> EXTRACTED INFORMATION:
*****
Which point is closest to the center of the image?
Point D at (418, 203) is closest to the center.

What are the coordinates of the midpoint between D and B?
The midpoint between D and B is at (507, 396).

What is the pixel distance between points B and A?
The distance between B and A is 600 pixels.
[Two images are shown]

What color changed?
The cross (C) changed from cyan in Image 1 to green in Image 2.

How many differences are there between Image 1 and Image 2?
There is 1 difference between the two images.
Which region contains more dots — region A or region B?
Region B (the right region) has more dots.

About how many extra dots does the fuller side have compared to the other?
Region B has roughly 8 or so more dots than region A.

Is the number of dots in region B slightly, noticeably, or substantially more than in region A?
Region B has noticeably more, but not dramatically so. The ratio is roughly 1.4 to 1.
*****
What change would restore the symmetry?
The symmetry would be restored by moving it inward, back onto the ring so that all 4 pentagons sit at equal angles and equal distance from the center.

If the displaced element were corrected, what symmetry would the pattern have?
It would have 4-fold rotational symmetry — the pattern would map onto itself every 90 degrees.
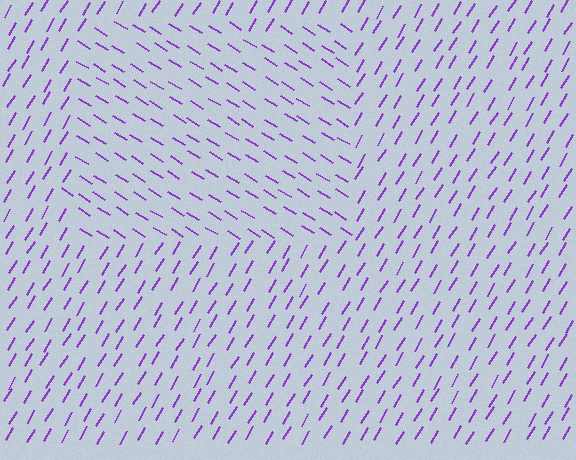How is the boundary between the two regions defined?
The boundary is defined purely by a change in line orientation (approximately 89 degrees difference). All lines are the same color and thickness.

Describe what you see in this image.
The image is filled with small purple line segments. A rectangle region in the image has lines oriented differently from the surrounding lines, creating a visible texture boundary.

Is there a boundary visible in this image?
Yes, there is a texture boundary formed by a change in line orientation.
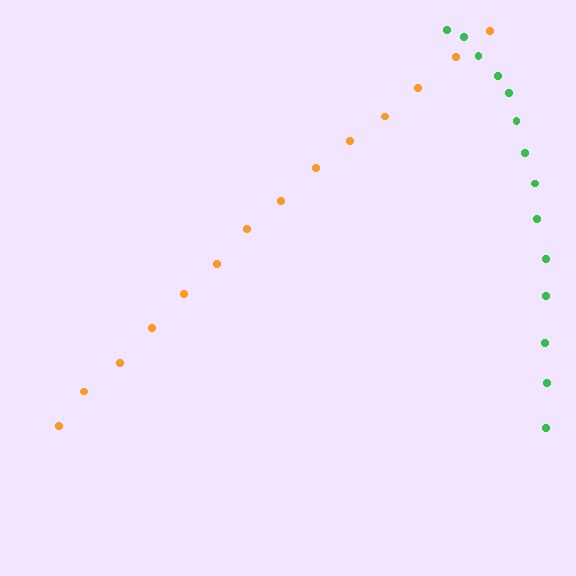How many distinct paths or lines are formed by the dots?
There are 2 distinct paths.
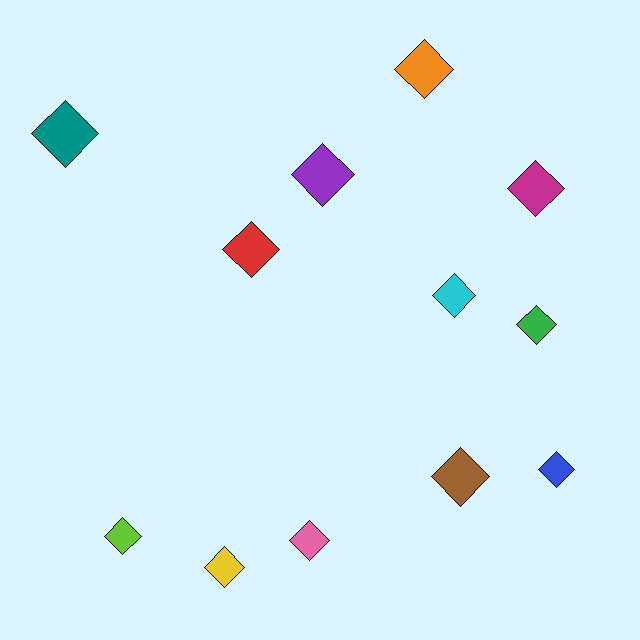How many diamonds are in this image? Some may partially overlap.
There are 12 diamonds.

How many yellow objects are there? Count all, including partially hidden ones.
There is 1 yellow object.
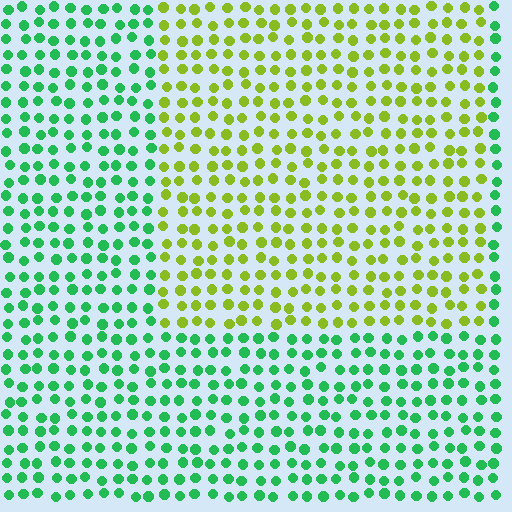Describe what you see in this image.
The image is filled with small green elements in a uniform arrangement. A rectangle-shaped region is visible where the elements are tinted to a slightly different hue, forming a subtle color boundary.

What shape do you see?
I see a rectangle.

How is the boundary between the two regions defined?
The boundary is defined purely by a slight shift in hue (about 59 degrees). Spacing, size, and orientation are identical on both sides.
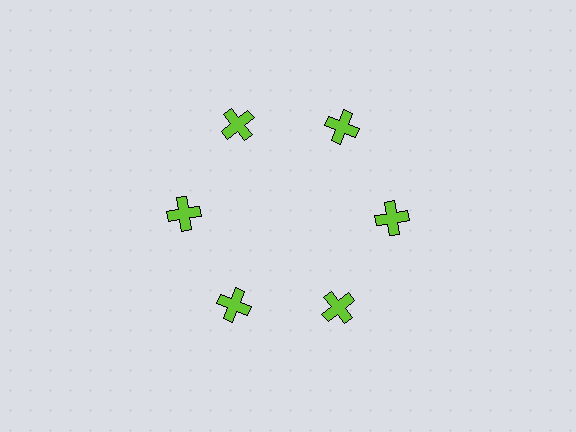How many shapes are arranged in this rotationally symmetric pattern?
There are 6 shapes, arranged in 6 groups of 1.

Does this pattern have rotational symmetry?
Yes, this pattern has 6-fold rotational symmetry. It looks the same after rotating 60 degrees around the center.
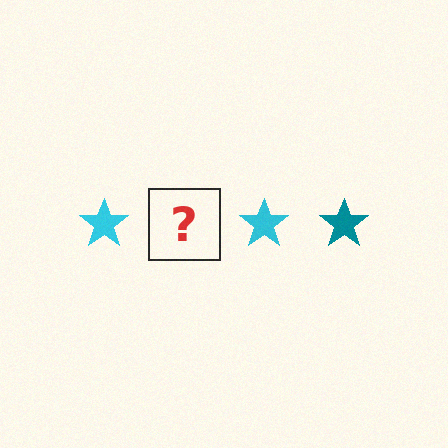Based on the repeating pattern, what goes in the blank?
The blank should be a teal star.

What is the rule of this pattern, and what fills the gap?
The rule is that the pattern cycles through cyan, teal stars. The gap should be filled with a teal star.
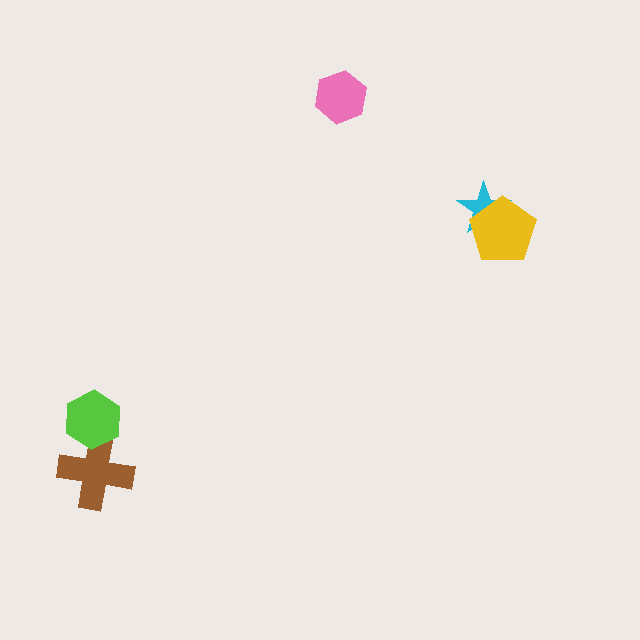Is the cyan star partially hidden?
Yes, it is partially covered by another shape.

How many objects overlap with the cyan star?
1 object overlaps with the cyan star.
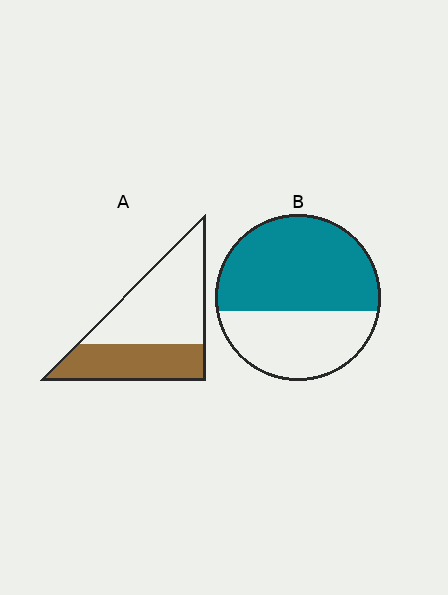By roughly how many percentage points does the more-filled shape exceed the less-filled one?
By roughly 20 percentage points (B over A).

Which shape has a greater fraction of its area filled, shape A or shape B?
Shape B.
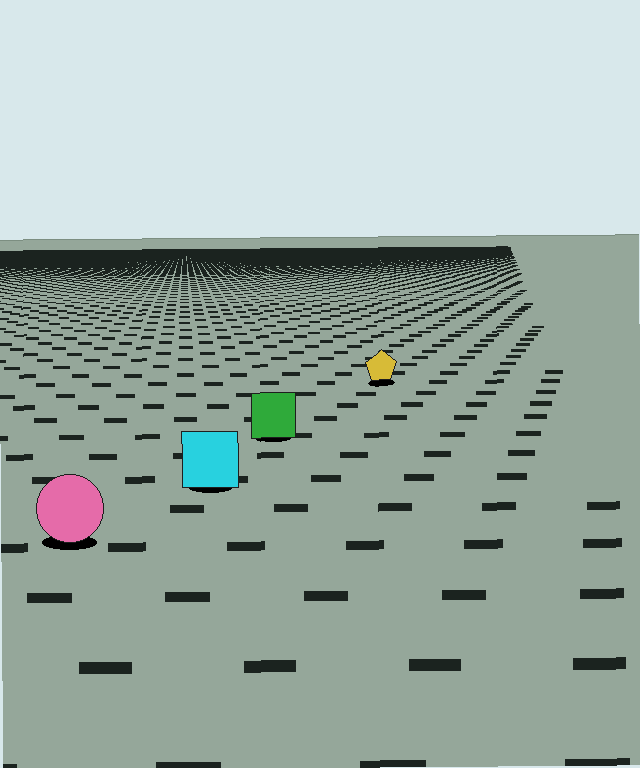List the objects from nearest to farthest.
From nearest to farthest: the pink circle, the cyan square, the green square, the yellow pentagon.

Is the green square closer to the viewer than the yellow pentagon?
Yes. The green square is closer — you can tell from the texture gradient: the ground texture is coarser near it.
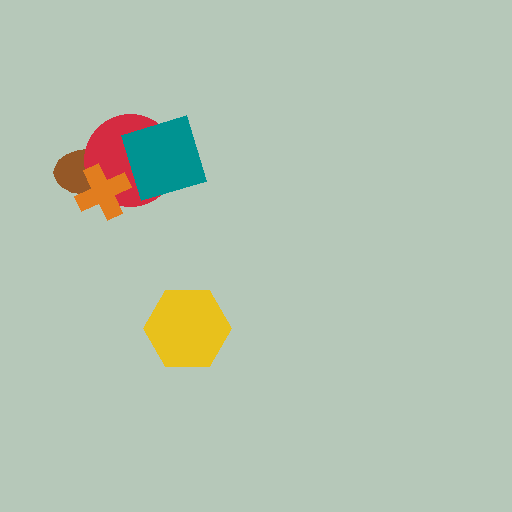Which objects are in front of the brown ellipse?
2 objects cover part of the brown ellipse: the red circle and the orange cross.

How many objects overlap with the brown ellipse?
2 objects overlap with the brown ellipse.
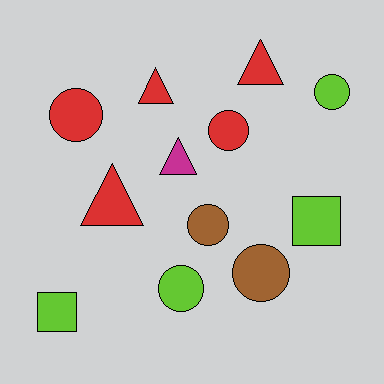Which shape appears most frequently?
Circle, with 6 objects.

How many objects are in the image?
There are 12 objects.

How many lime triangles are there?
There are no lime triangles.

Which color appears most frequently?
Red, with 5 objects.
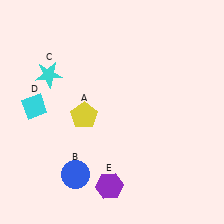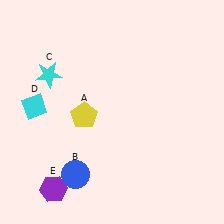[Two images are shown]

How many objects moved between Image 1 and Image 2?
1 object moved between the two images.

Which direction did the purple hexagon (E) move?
*****
> TASK OBJECTIVE:
From the records above, repeat exactly the lines from the one with "How many objects moved" through the one with "Which direction did", both included.

> OUTPUT:
How many objects moved between Image 1 and Image 2?
1 object moved between the two images.

Which direction did the purple hexagon (E) move?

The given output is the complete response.